Raw records:
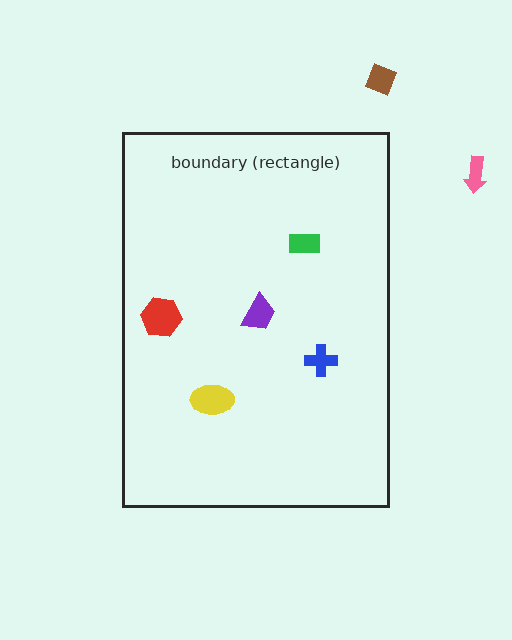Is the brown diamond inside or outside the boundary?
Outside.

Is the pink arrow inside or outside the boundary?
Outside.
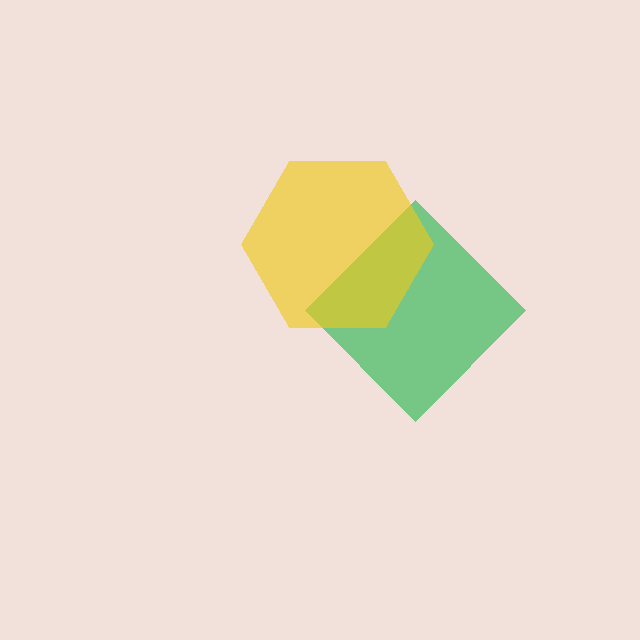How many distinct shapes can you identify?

Problem details. Copy every line of the data word for word, omitting the images.

Final answer.
Is the brown diamond inside or outside the boundary?
Outside.

Is the pink arrow inside or outside the boundary?
Outside.
How many distinct shapes can you identify?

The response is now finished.